>> start DATA SECTION

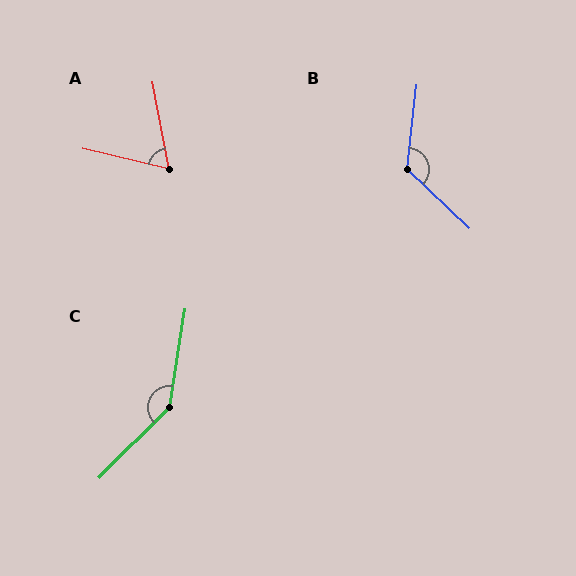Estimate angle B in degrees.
Approximately 127 degrees.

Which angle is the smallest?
A, at approximately 66 degrees.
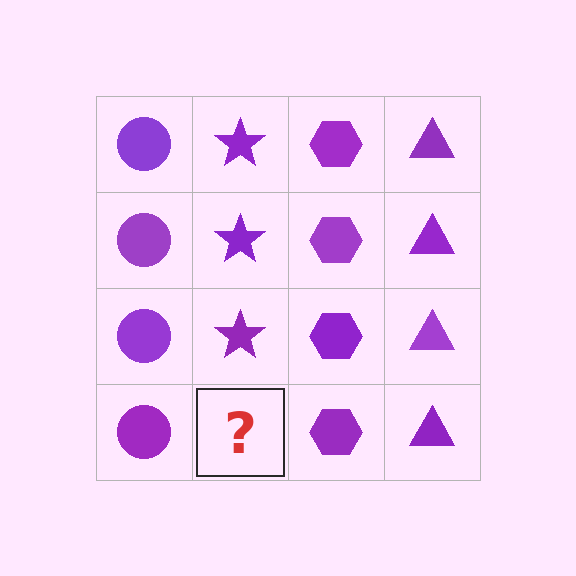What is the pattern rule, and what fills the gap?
The rule is that each column has a consistent shape. The gap should be filled with a purple star.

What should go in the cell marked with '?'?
The missing cell should contain a purple star.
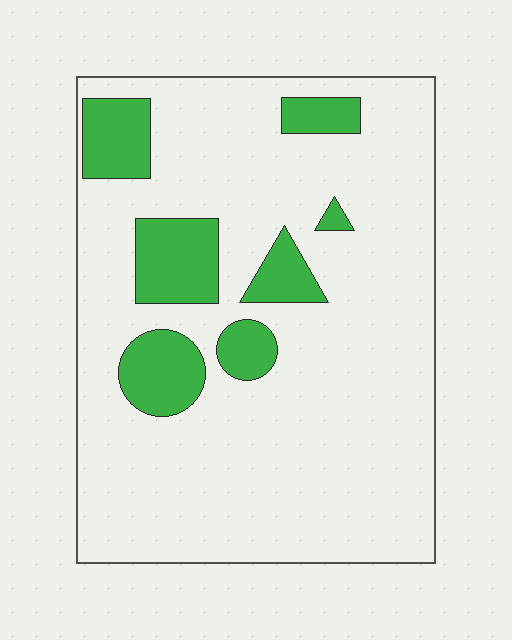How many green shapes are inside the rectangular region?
7.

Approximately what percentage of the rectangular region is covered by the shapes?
Approximately 15%.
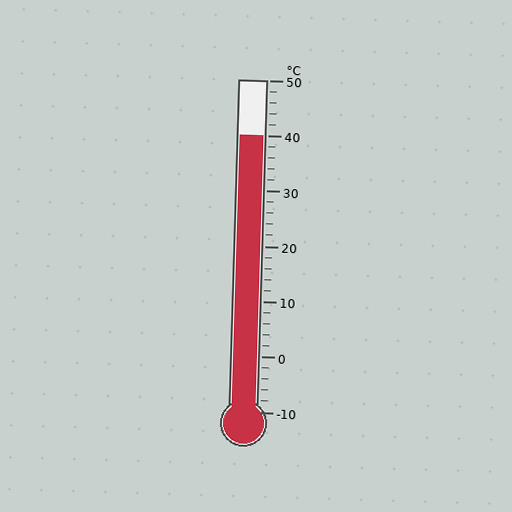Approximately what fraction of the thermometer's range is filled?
The thermometer is filled to approximately 85% of its range.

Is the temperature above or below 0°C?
The temperature is above 0°C.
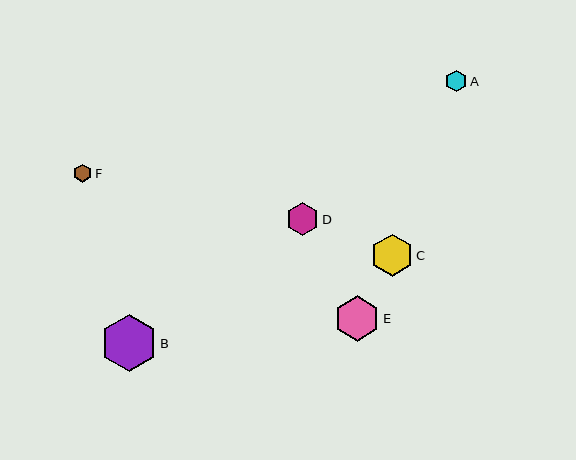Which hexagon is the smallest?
Hexagon F is the smallest with a size of approximately 18 pixels.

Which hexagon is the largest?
Hexagon B is the largest with a size of approximately 57 pixels.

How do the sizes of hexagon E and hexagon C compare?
Hexagon E and hexagon C are approximately the same size.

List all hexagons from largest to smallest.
From largest to smallest: B, E, C, D, A, F.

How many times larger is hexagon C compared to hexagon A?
Hexagon C is approximately 2.0 times the size of hexagon A.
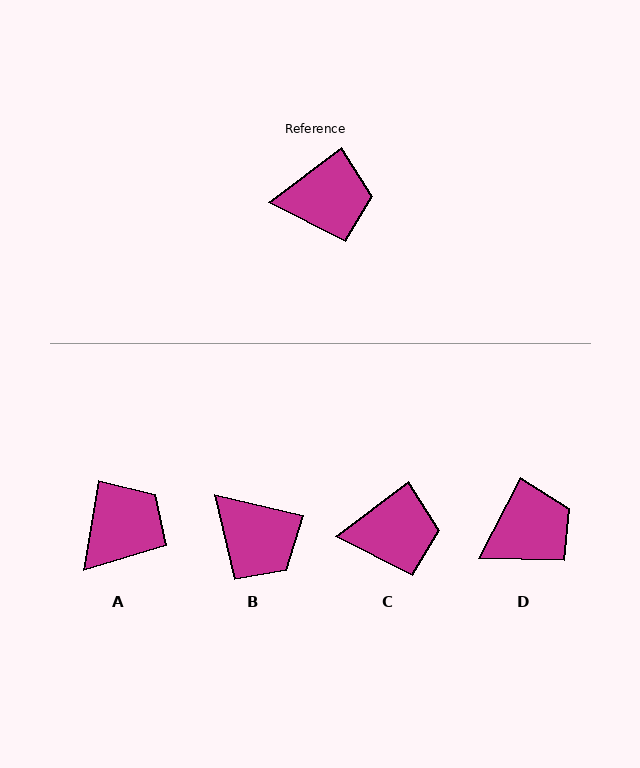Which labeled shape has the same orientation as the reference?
C.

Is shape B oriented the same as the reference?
No, it is off by about 50 degrees.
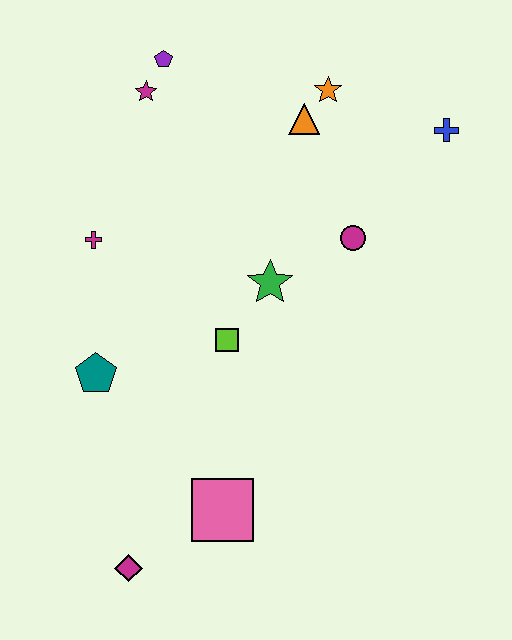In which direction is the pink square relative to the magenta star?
The pink square is below the magenta star.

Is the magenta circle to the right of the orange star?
Yes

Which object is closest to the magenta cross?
The teal pentagon is closest to the magenta cross.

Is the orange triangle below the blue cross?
No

>> end DATA SECTION

### REQUIRED TASK
Repeat the lines from the one containing "Which object is closest to the magenta cross?" through the end of the listing, exactly and without any other lines; both ends are included.

### SOLUTION TO THIS PROBLEM
Which object is closest to the magenta cross?
The teal pentagon is closest to the magenta cross.

Is the orange triangle below the blue cross?
No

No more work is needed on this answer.